DIRECTIONS
Copy out the line containing "Which object is in front of the teal star?" and each line after it, through the last one in the material, exactly as written.

RECORDS FOR THIS EXERCISE
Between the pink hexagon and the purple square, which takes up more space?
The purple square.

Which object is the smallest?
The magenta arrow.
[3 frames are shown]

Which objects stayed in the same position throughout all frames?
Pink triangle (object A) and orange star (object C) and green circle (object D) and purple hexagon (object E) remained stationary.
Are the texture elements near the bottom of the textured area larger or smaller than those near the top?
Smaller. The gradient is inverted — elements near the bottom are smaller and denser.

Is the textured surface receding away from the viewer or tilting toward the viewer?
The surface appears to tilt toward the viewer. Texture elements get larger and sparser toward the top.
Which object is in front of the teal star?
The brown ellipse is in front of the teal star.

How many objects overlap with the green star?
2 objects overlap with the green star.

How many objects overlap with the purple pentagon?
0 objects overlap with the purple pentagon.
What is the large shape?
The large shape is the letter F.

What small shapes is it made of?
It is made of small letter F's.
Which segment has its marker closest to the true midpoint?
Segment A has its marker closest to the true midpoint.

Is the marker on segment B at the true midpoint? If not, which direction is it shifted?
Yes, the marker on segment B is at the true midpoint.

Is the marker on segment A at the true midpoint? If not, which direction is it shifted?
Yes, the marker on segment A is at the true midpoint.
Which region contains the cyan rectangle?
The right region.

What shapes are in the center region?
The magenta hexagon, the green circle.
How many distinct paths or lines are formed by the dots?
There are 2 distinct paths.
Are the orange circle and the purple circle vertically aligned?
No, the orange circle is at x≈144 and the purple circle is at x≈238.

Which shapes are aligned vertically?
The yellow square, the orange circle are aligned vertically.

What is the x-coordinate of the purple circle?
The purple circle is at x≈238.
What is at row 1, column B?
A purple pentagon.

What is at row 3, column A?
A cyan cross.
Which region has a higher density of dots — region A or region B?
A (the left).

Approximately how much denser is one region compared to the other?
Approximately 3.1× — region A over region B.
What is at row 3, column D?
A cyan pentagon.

RESULT FOR THIS TASK
Which object is in front of the teal star?
The brown ellipse is in front of the teal star.

How many objects overlap with the green star?
2 objects overlap with the green star.

How many objects overlap with the purple pentagon?
0 objects overlap with the purple pentagon.
What is the large shape?
The large shape is the letter F.

What small shapes is it made of?
It is made of small letter F's.
Which segment has its marker closest to the true midpoint?
Segment A has its marker closest to the true midpoint.

Is the marker on segment B at the true midpoint? If not, which direction is it shifted?
Yes, the marker on segment B is at the true midpoint.

Is the marker on segment A at the true midpoint? If not, which direction is it shifted?
Yes, the marker on segment A is at the true midpoint.
Which region contains the cyan rectangle?
The right region.

What shapes are in the center region?
The magenta hexagon, the green circle.
How many distinct paths or lines are formed by the dots?
There are 2 distinct paths.
Are the orange circle and the purple circle vertically aligned?
No, the orange circle is at x≈144 and the purple circle is at x≈238.

Which shapes are aligned vertically?
The yellow square, the orange circle are aligned vertically.

What is the x-coordinate of the purple circle?
The purple circle is at x≈238.
What is at row 1, column B?
A purple pentagon.

What is at row 3, column A?
A cyan cross.
Which region has a higher density of dots — region A or region B?
A (the left).

Approximately how much denser is one region compared to the other?
Approximately 3.1× — region A over region B.
What is at row 3, column D?
A cyan pentagon.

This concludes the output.